> Exercise goal: Set down the data below without change, skipping the pictures it holds.

--- start ---

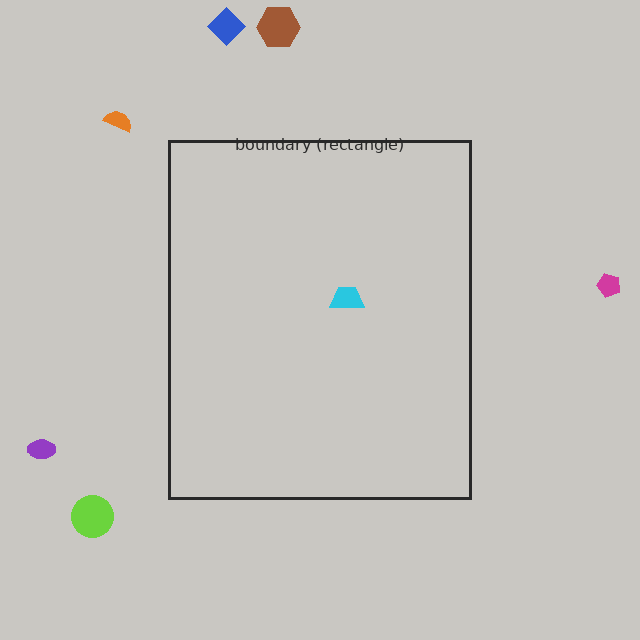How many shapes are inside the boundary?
1 inside, 6 outside.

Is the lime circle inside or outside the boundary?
Outside.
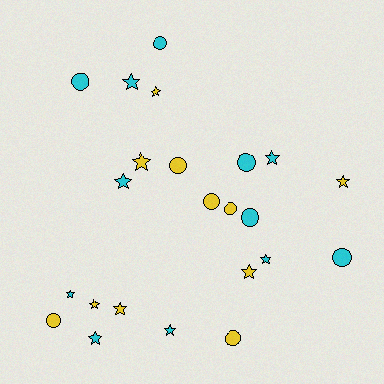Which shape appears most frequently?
Star, with 13 objects.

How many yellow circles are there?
There are 5 yellow circles.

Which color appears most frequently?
Cyan, with 12 objects.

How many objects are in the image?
There are 23 objects.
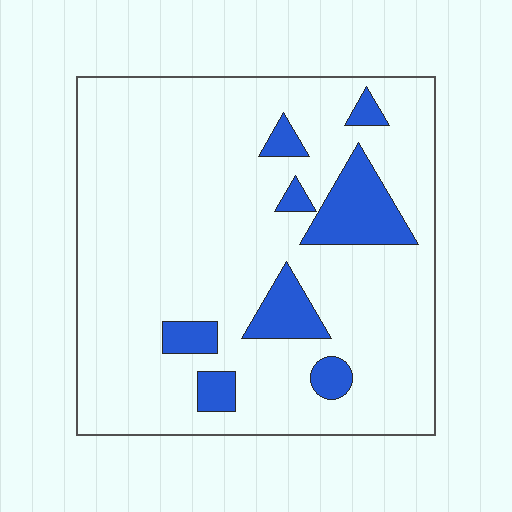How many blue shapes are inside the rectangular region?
8.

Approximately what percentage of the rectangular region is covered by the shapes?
Approximately 15%.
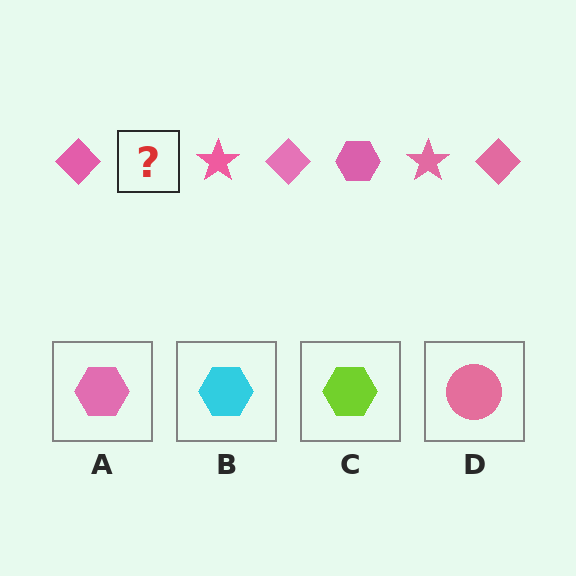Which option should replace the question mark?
Option A.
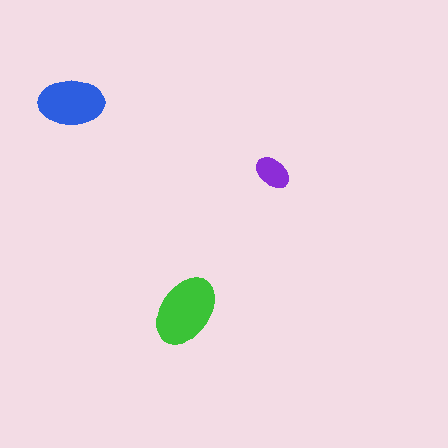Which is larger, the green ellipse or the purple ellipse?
The green one.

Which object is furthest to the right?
The purple ellipse is rightmost.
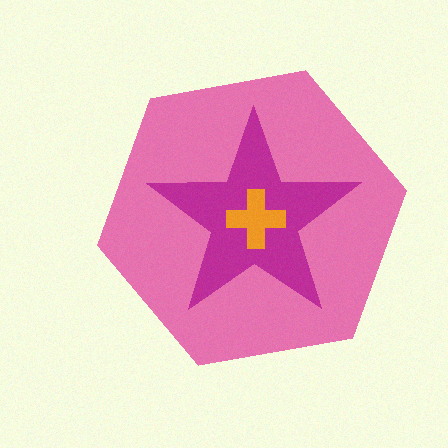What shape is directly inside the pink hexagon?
The magenta star.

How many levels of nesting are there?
3.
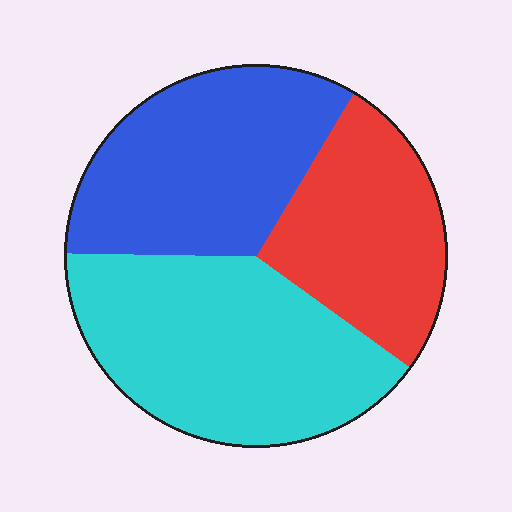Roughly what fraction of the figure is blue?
Blue takes up about one third (1/3) of the figure.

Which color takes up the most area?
Cyan, at roughly 40%.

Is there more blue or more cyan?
Cyan.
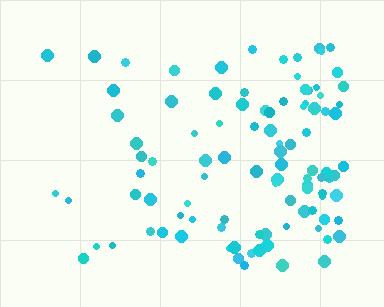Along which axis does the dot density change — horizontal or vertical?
Horizontal.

--- end ---

> Worked answer:
How many shapes are inside the boundary?
1 inside, 6 outside.

Is the lime circle inside or outside the boundary?
Outside.
Which shape appears most frequently?
Star, with 13 objects.

How many yellow circles are there?
There are 5 yellow circles.

Which color appears most frequently?
Cyan, with 12 objects.

How many objects are in the image?
There are 23 objects.
How many blue shapes are inside the rectangular region?
8.

Approximately what percentage of the rectangular region is covered by the shapes?
Approximately 15%.
Which option should replace the question mark?
Option A.
Which is larger, the green ellipse or the purple ellipse?
The green one.

Which object is furthest to the right?
The purple ellipse is rightmost.
What shape is directly inside the pink hexagon?
The magenta star.

How many levels of nesting are there?
3.
Roughly what fraction of the figure is blue?
Blue takes up about one third (1/3) of the figure.

Which color takes up the most area?
Cyan, at roughly 40%.

Is there more blue or more cyan?
Cyan.
Along which axis does the dot density change — horizontal or vertical?
Horizontal.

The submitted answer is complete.